Dataset rows concerning shapes:
::::

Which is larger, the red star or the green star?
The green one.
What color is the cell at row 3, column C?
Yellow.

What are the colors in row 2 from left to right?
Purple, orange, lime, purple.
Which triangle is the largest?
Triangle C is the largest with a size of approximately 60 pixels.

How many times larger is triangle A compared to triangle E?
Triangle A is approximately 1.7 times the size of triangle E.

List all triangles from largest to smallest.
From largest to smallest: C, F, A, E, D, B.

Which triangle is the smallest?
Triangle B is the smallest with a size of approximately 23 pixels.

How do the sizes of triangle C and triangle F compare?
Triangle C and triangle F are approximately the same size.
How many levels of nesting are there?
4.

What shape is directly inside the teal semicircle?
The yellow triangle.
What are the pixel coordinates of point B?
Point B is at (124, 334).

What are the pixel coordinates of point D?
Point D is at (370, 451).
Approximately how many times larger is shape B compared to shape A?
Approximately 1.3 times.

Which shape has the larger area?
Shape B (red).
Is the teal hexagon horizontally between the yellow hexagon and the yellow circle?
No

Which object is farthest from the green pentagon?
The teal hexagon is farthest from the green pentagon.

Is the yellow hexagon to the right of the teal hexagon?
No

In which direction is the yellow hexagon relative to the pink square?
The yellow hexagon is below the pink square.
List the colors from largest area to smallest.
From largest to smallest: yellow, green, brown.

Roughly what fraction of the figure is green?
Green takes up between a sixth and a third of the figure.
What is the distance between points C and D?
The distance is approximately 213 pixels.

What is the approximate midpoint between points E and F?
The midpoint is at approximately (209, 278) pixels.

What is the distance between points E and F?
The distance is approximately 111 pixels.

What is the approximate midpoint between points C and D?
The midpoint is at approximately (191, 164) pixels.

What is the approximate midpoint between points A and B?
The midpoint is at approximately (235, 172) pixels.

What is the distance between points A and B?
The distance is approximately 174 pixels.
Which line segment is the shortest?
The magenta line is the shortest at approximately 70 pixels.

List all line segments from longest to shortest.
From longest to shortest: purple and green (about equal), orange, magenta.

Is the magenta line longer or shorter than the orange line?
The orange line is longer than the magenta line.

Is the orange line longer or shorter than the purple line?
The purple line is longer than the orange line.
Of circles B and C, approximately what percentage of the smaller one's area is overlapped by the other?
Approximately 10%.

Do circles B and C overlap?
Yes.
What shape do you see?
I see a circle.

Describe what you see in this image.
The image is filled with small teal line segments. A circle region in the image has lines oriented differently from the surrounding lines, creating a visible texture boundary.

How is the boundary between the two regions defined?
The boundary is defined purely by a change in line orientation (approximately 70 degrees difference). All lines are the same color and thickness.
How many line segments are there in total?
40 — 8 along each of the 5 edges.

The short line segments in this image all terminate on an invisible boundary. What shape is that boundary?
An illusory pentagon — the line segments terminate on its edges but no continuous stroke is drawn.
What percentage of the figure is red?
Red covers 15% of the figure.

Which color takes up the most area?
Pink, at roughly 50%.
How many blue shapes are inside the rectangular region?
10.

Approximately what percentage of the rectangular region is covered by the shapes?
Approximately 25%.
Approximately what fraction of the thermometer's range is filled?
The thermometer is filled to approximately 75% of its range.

::::

Goal:
From the line containing "How many line segments are there in total?" to the last line of the material, please quote every line exactly and only those.

Written answer:
How many line segments are there in total?
40 — 8 along each of the 5 edges.

The short line segments in this image all terminate on an invisible boundary. What shape is that boundary?
An illusory pentagon — the line segments terminate on its edges but no continuous stroke is drawn.
What percentage of the figure is red?
Red covers 15% of the figure.

Which color takes up the most area?
Pink, at roughly 50%.
How many blue shapes are inside the rectangular region?
10.

Approximately what percentage of the rectangular region is covered by the shapes?
Approximately 25%.
Approximately what fraction of the thermometer's range is filled?
The thermometer is filled to approximately 75% of its range.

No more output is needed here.